--- Data shown ---

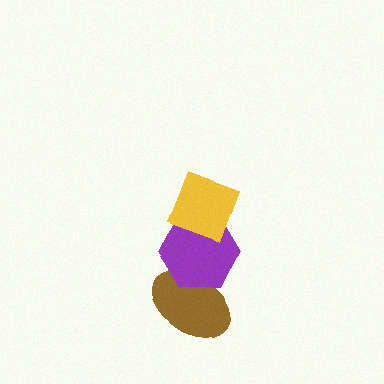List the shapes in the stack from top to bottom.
From top to bottom: the yellow diamond, the purple hexagon, the brown ellipse.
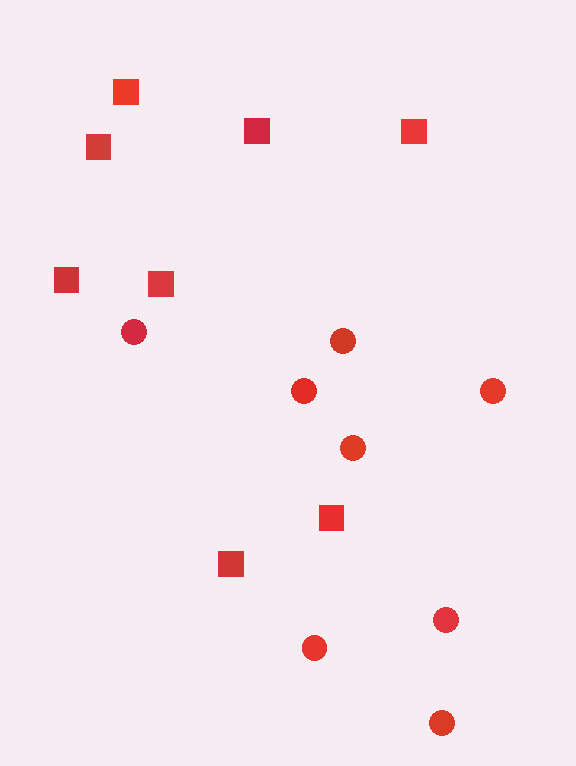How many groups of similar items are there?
There are 2 groups: one group of circles (8) and one group of squares (8).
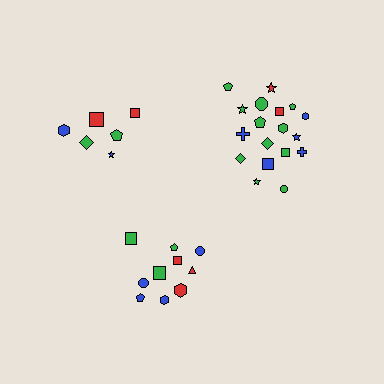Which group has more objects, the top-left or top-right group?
The top-right group.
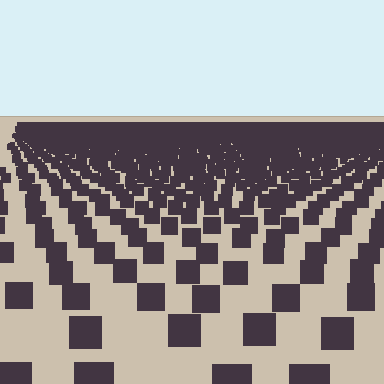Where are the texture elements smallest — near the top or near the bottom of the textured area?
Near the top.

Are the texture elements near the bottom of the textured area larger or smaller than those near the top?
Larger. Near the bottom, elements are closer to the viewer and appear at a bigger on-screen size.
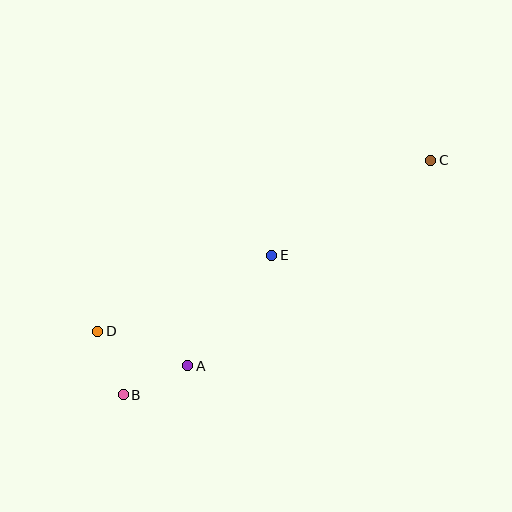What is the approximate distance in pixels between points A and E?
The distance between A and E is approximately 139 pixels.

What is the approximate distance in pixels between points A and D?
The distance between A and D is approximately 96 pixels.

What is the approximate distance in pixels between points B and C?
The distance between B and C is approximately 387 pixels.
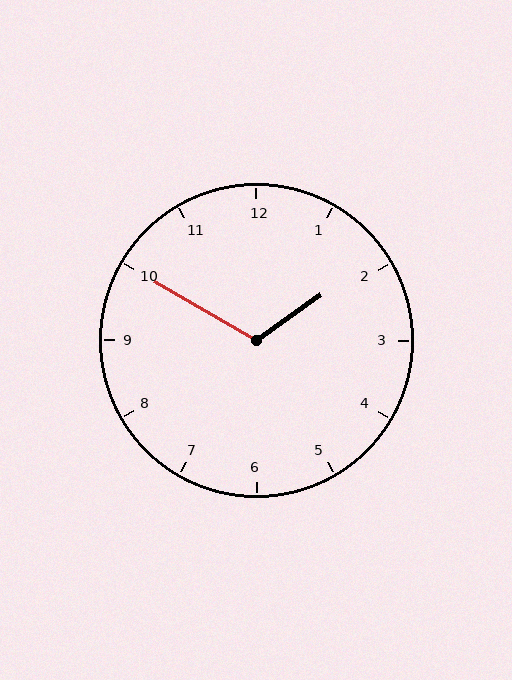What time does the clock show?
1:50.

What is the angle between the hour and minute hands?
Approximately 115 degrees.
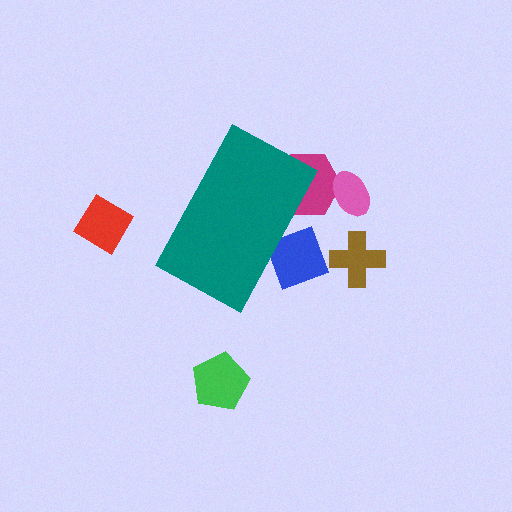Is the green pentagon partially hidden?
No, the green pentagon is fully visible.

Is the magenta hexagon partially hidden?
Yes, the magenta hexagon is partially hidden behind the teal rectangle.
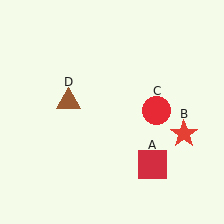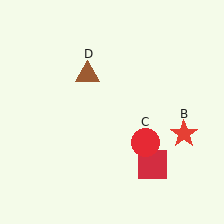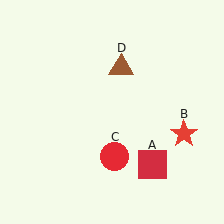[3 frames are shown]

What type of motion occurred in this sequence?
The red circle (object C), brown triangle (object D) rotated clockwise around the center of the scene.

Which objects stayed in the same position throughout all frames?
Red square (object A) and red star (object B) remained stationary.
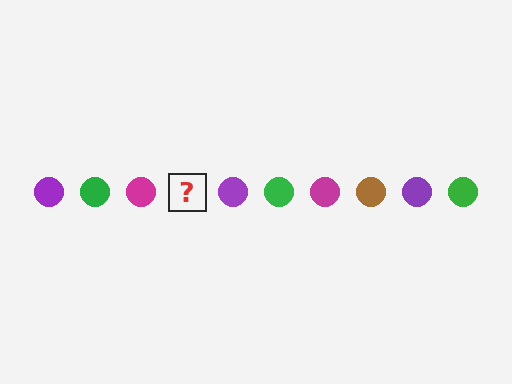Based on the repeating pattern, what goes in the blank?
The blank should be a brown circle.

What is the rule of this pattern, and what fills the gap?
The rule is that the pattern cycles through purple, green, magenta, brown circles. The gap should be filled with a brown circle.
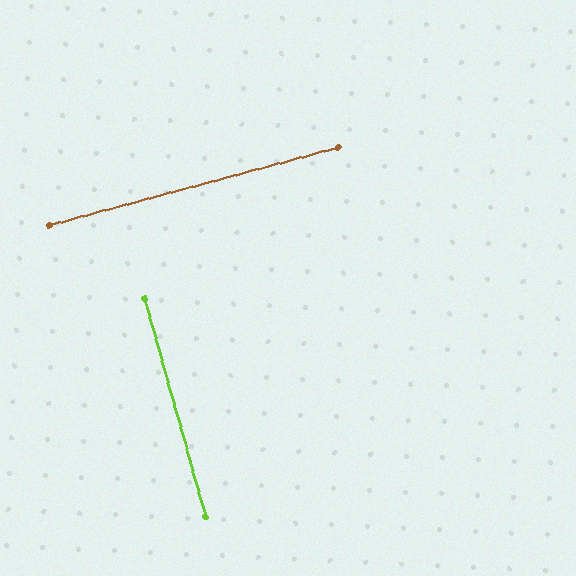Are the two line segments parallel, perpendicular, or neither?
Perpendicular — they meet at approximately 89°.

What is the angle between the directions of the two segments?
Approximately 89 degrees.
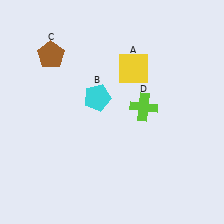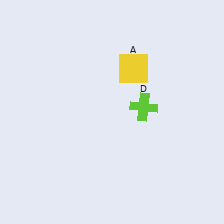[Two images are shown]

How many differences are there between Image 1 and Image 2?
There are 2 differences between the two images.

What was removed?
The brown pentagon (C), the cyan pentagon (B) were removed in Image 2.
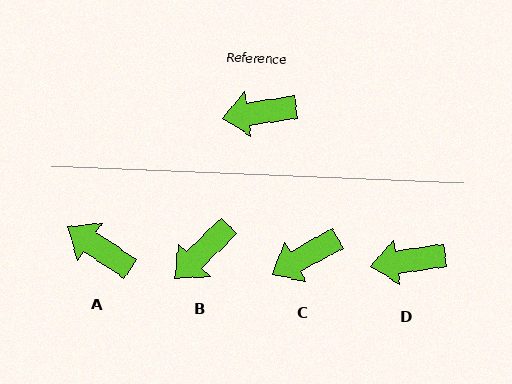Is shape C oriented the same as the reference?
No, it is off by about 21 degrees.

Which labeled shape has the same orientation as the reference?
D.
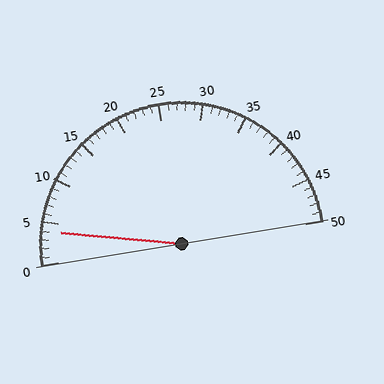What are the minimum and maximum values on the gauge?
The gauge ranges from 0 to 50.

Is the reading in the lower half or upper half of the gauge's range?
The reading is in the lower half of the range (0 to 50).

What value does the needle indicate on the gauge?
The needle indicates approximately 4.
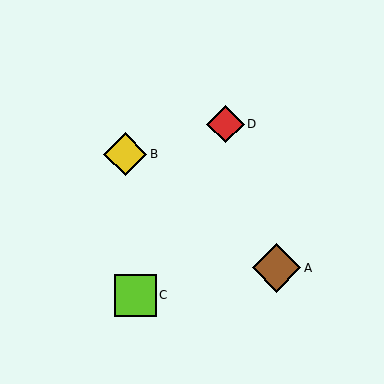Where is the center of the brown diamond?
The center of the brown diamond is at (277, 268).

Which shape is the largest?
The lime square (labeled C) is the largest.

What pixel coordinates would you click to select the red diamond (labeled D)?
Click at (226, 124) to select the red diamond D.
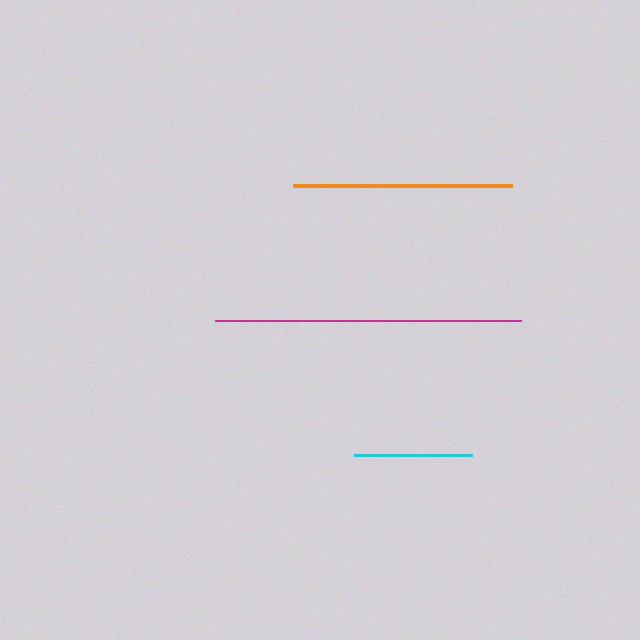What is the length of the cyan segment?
The cyan segment is approximately 118 pixels long.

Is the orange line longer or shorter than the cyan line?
The orange line is longer than the cyan line.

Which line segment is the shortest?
The cyan line is the shortest at approximately 118 pixels.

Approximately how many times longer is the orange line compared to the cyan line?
The orange line is approximately 1.8 times the length of the cyan line.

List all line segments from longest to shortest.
From longest to shortest: magenta, orange, cyan.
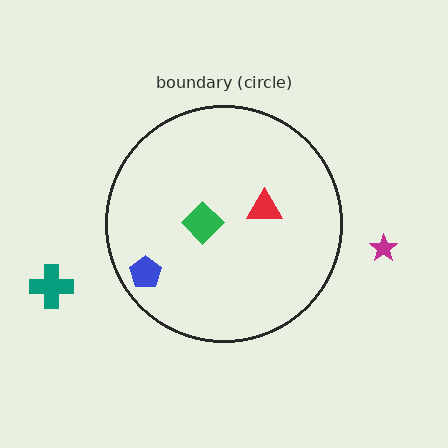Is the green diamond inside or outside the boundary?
Inside.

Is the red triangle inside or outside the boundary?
Inside.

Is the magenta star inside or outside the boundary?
Outside.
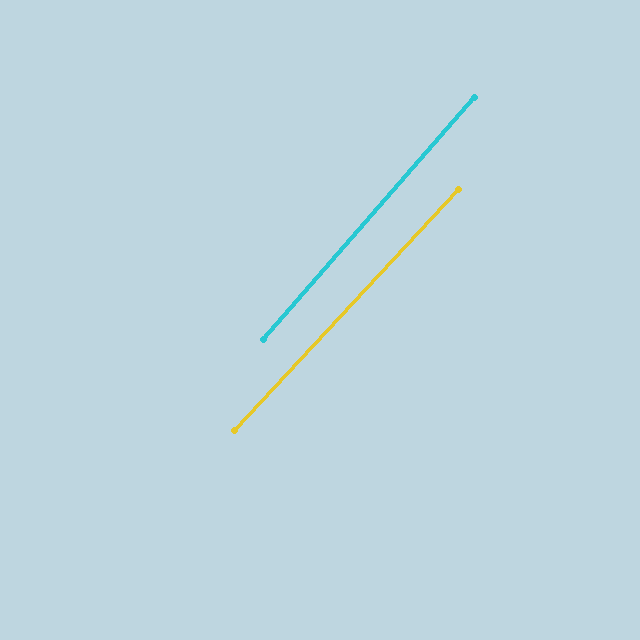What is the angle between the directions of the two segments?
Approximately 2 degrees.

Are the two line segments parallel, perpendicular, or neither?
Parallel — their directions differ by only 1.8°.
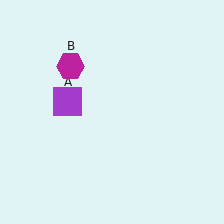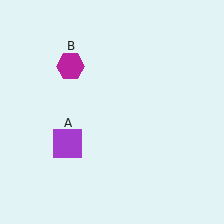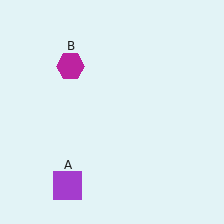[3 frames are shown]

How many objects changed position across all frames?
1 object changed position: purple square (object A).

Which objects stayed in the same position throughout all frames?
Magenta hexagon (object B) remained stationary.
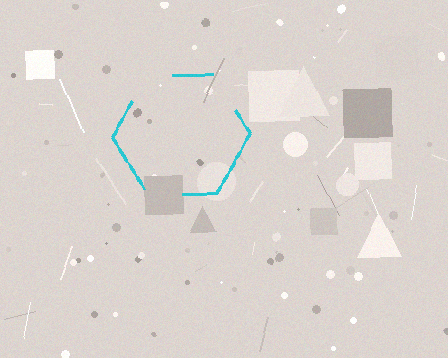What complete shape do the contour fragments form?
The contour fragments form a hexagon.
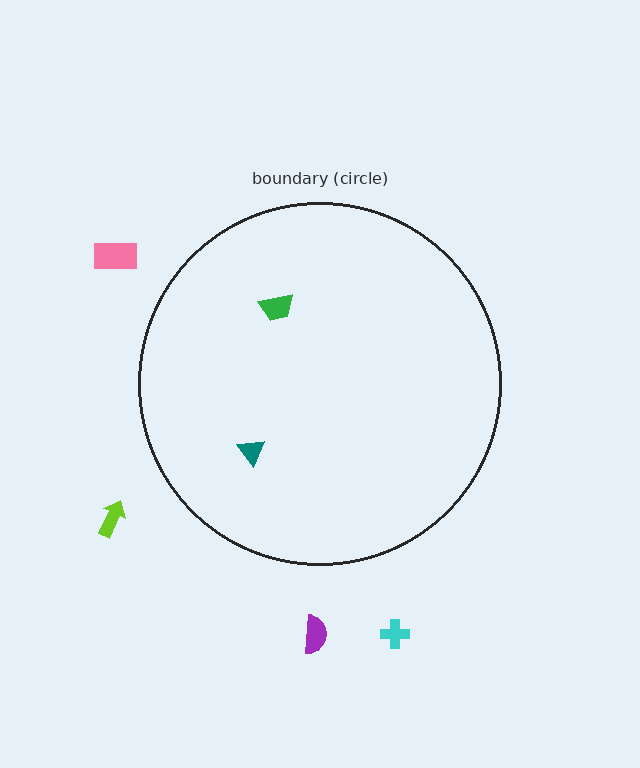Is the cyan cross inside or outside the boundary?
Outside.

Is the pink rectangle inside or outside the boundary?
Outside.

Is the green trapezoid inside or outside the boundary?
Inside.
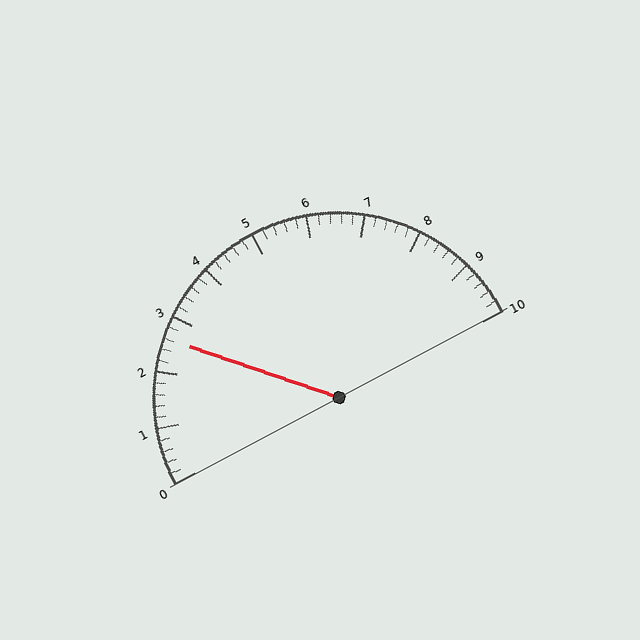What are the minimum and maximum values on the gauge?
The gauge ranges from 0 to 10.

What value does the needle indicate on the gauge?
The needle indicates approximately 2.6.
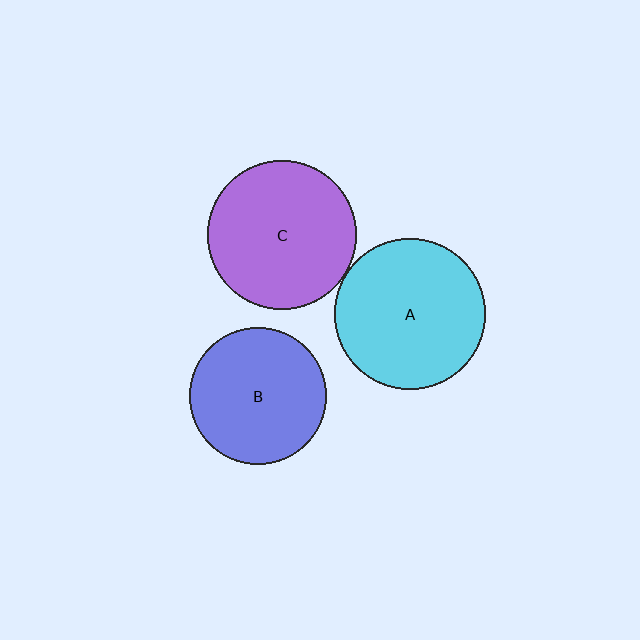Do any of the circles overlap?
No, none of the circles overlap.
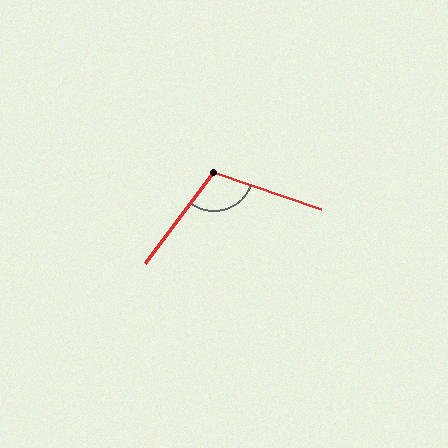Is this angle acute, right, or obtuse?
It is obtuse.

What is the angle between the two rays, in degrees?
Approximately 108 degrees.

---

**Task statement:** Every line is to be duplicated exactly, though pictures stay out.

**Task answer:**
List the shapes in the stack from top to bottom.
From top to bottom: the yellow diamond, the purple hexagon, the brown ellipse.
How many groups of similar items are there?
There are 2 groups: one group of circles (8) and one group of squares (8).
Which group has more objects, the top-left or top-right group?
The top-right group.
Where are the texture elements smallest — near the top or near the bottom of the textured area?
Near the top.

Are the texture elements near the bottom of the textured area larger or smaller than those near the top?
Larger. Near the bottom, elements are closer to the viewer and appear at a bigger on-screen size.
What is the approximate distance in pixels between points A and E?
The distance between A and E is approximately 139 pixels.

What is the approximate distance in pixels between points A and D?
The distance between A and D is approximately 96 pixels.

What is the approximate distance in pixels between points B and C?
The distance between B and C is approximately 387 pixels.
What time does the clock show?
1:50.

What is the angle between the hour and minute hands?
Approximately 115 degrees.
Is the green pentagon partially hidden?
No, the green pentagon is fully visible.

Is the magenta hexagon partially hidden?
Yes, the magenta hexagon is partially hidden behind the teal rectangle.
[3 frames are shown]

What type of motion occurred in this sequence?
The red circle (object C), brown triangle (object D) rotated clockwise around the center of the scene.

Which objects stayed in the same position throughout all frames?
Red square (object A) and red star (object B) remained stationary.
Based on the repeating pattern, what goes in the blank?
The blank should be a brown circle.

What is the rule of this pattern, and what fills the gap?
The rule is that the pattern cycles through purple, green, magenta, brown circles. The gap should be filled with a brown circle.
Are the two line segments parallel, perpendicular, or neither?
Perpendicular — they meet at approximately 89°.

What is the angle between the directions of the two segments?
Approximately 89 degrees.
[Two images are shown]

How many differences are there between Image 1 and Image 2?
There are 2 differences between the two images.

What was removed?
The brown pentagon (C), the cyan pentagon (B) were removed in Image 2.
Is shape C oriented the same as the reference?
No, it is off by about 21 degrees.

Which labeled shape has the same orientation as the reference?
D.
What are the minimum and maximum values on the gauge?
The gauge ranges from 0 to 50.

Is the reading in the lower half or upper half of the gauge's range?
The reading is in the lower half of the range (0 to 50).

What value does the needle indicate on the gauge?
The needle indicates approximately 4.
Where is the center of the brown diamond?
The center of the brown diamond is at (277, 268).

Which shape is the largest?
The lime square (labeled C) is the largest.

What pixel coordinates would you click to select the red diamond (labeled D)?
Click at (226, 124) to select the red diamond D.
What is the length of the cyan segment?
The cyan segment is approximately 118 pixels long.

Is the orange line longer or shorter than the cyan line?
The orange line is longer than the cyan line.

Which line segment is the shortest?
The cyan line is the shortest at approximately 118 pixels.

Approximately how many times longer is the orange line compared to the cyan line?
The orange line is approximately 1.8 times the length of the cyan line.

List all line segments from longest to shortest.
From longest to shortest: magenta, orange, cyan.
Is the green diamond inside or outside the boundary?
Inside.

Is the red triangle inside or outside the boundary?
Inside.

Is the magenta star inside or outside the boundary?
Outside.
What is the angle between the directions of the two segments?
Approximately 2 degrees.

Are the two line segments parallel, perpendicular, or neither?
Parallel — their directions differ by only 1.8°.
[3 frames are shown]

How many objects changed position across all frames?
1 object changed position: purple square (object A).

Which objects stayed in the same position throughout all frames?
Magenta hexagon (object B) remained stationary.
What complete shape do the contour fragments form?
The contour fragments form a hexagon.
Is the cyan cross inside or outside the boundary?
Outside.

Is the pink rectangle inside or outside the boundary?
Outside.

Is the green trapezoid inside or outside the boundary?
Inside.
What are the minimum and maximum values on the gauge?
The gauge ranges from 0 to 10.

What value does the needle indicate on the gauge?
The needle indicates approximately 2.6.
Do any of the circles overlap?
No, none of the circles overlap.
Is this angle acute, right, or obtuse?
It is obtuse.

What is the angle between the two rays, in degrees?
Approximately 108 degrees.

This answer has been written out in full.